§ **Written problem**
Only the pictures are omitted; repeat all other data exactly.

* * * * * * *

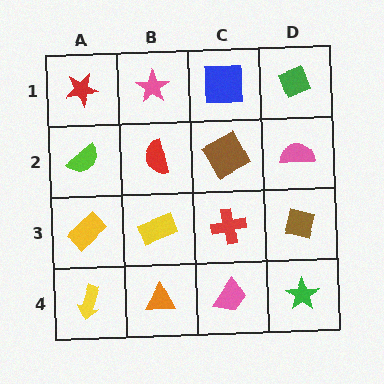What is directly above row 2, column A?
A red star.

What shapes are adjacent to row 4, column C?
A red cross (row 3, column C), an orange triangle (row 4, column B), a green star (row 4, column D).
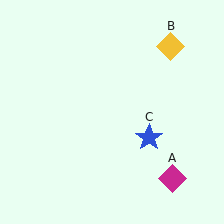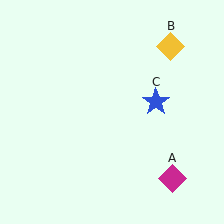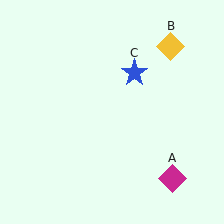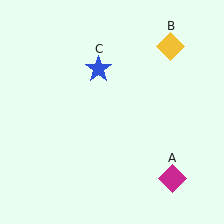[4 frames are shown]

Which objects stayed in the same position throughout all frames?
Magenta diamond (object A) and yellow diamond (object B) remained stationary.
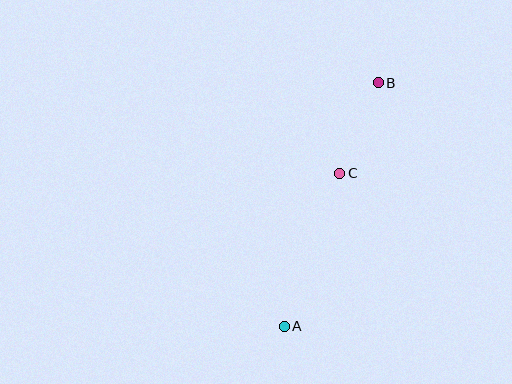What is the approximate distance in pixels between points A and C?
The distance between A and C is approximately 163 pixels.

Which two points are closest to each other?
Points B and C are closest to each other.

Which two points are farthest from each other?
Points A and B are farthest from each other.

* * * * * * *

§ **Written solution**
What is directly above row 2, column A?
A red star.

What shapes are adjacent to row 4, column C?
A red cross (row 3, column C), an orange triangle (row 4, column B), a green star (row 4, column D).
[4 frames are shown]

Which objects stayed in the same position throughout all frames?
Magenta diamond (object A) and yellow diamond (object B) remained stationary.
What is the approximate distance in pixels between points A and C?
The distance between A and C is approximately 163 pixels.

Which two points are closest to each other?
Points B and C are closest to each other.

Which two points are farthest from each other?
Points A and B are farthest from each other.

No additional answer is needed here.